═══ GIVEN ENTRIES ═══

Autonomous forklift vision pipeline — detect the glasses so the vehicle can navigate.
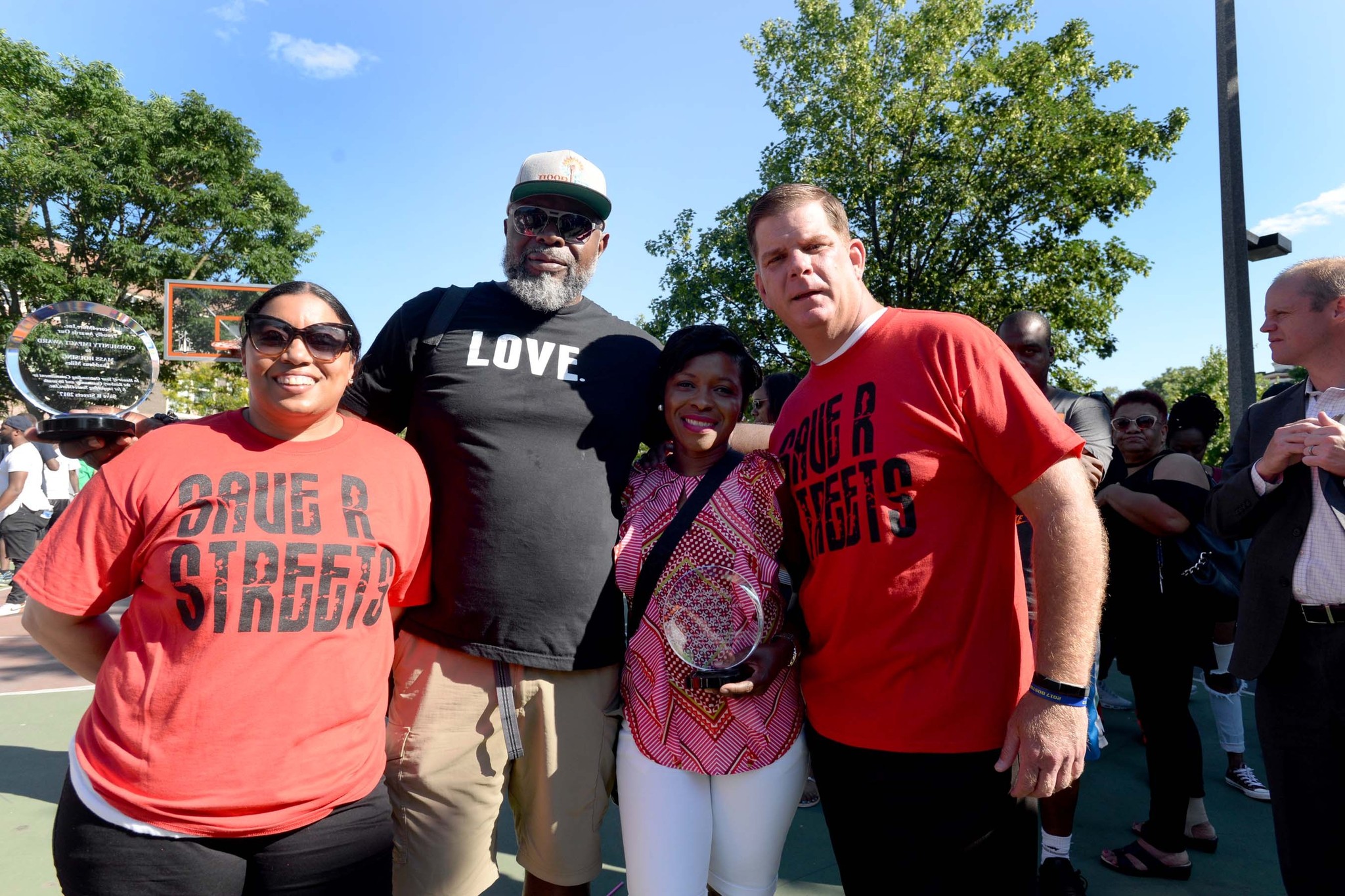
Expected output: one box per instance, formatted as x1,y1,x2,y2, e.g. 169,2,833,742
1110,415,1165,431
243,313,353,363
509,206,606,245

═══

▶ INSTRUCTION
Retype all of the lines above verbatim, omitting the pictures.

▶ TASK ANSWER
Autonomous forklift vision pipeline — detect the glasses so the vehicle can navigate.
Expected output: one box per instance, formatted as x1,y1,x2,y2, e.g. 169,2,833,742
1110,415,1165,431
243,313,353,363
509,206,606,245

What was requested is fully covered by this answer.